* Task
Write the material out again exactly.

Questions about figures and their features:
--
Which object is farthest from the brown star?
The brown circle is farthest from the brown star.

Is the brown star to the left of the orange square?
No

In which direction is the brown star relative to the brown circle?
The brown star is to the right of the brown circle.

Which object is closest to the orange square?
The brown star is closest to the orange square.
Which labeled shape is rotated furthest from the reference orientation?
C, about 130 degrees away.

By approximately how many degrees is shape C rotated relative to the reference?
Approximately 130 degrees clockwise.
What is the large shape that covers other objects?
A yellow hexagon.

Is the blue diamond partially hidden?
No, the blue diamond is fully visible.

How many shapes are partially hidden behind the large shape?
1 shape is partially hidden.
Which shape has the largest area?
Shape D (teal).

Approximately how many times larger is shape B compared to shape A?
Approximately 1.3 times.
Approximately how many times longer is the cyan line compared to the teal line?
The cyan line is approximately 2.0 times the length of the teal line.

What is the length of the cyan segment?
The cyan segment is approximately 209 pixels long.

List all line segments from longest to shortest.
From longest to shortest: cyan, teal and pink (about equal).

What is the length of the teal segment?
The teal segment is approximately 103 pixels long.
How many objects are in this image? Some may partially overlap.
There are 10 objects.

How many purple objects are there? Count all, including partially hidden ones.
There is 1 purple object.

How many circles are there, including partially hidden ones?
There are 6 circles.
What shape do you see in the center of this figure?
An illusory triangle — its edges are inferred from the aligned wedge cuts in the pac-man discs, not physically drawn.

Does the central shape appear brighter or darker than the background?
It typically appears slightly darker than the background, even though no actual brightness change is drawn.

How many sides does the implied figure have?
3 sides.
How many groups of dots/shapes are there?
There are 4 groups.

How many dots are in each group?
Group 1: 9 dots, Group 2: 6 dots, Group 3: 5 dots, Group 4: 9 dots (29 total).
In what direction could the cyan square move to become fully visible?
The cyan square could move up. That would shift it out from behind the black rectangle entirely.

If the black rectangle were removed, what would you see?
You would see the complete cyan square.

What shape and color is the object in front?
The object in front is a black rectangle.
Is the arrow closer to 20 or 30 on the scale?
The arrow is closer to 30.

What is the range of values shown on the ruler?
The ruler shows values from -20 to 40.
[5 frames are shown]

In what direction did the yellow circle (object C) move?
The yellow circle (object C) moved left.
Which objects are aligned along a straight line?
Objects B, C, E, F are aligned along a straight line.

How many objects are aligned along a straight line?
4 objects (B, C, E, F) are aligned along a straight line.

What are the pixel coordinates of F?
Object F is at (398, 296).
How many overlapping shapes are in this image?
--
* Correct answer
Which object is farthest from the brown star?
The brown circle is farthest from the brown star.

Is the brown star to the left of the orange square?
No

In which direction is the brown star relative to the brown circle?
The brown star is to the right of the brown circle.

Which object is closest to the orange square?
The brown star is closest to the orange square.
Which labeled shape is rotated furthest from the reference orientation?
C, about 130 degrees away.

By approximately how many degrees is shape C rotated relative to the reference?
Approximately 130 degrees clockwise.
What is the large shape that covers other objects?
A yellow hexagon.

Is the blue diamond partially hidden?
No, the blue diamond is fully visible.

How many shapes are partially hidden behind the large shape?
1 shape is partially hidden.
Which shape has the largest area?
Shape D (teal).

Approximately how many times larger is shape B compared to shape A?
Approximately 1.3 times.
Approximately how many times longer is the cyan line compared to the teal line?
The cyan line is approximately 2.0 times the length of the teal line.

What is the length of the cyan segment?
The cyan segment is approximately 209 pixels long.

List all line segments from longest to shortest.
From longest to shortest: cyan, teal and pink (about equal).

What is the length of the teal segment?
The teal segment is approximately 103 pixels long.
How many objects are in this image? Some may partially overlap.
There are 10 objects.

How many purple objects are there? Count all, including partially hidden ones.
There is 1 purple object.

How many circles are there, including partially hidden ones?
There are 6 circles.
What shape do you see in the center of this figure?
An illusory triangle — its edges are inferred from the aligned wedge cuts in the pac-man discs, not physically drawn.

Does the central shape appear brighter or darker than the background?
It typically appears slightly darker than the background, even though no actual brightness change is drawn.

How many sides does the implied figure have?
3 sides.
How many groups of dots/shapes are there?
There are 4 groups.

How many dots are in each group?
Group 1: 9 dots, Group 2: 6 dots, Group 3: 5 dots, Group 4: 9 dots (29 total).
In what direction could the cyan square move to become fully visible?
The cyan square could move up. That would shift it out from behind the black rectangle entirely.

If the black rectangle were removed, what would you see?
You would see the complete cyan square.

What shape and color is the object in front?
The object in front is a black rectangle.
Is the arrow closer to 20 or 30 on the scale?
The arrow is closer to 30.

What is the range of values shown on the ruler?
The ruler shows values from -20 to 40.
[5 frames are shown]

In what direction did the yellow circle (object C) move?
The yellow circle (object C) moved left.
Which objects are aligned along a straight line?
Objects B, C, E, F are aligned along a straight line.

How many objects are aligned along a straight line?
4 objects (B, C, E, F) are aligned along a straight line.

What are the pixel coordinates of F?
Object F is at (398, 296).
How many overlapping shapes are in this image?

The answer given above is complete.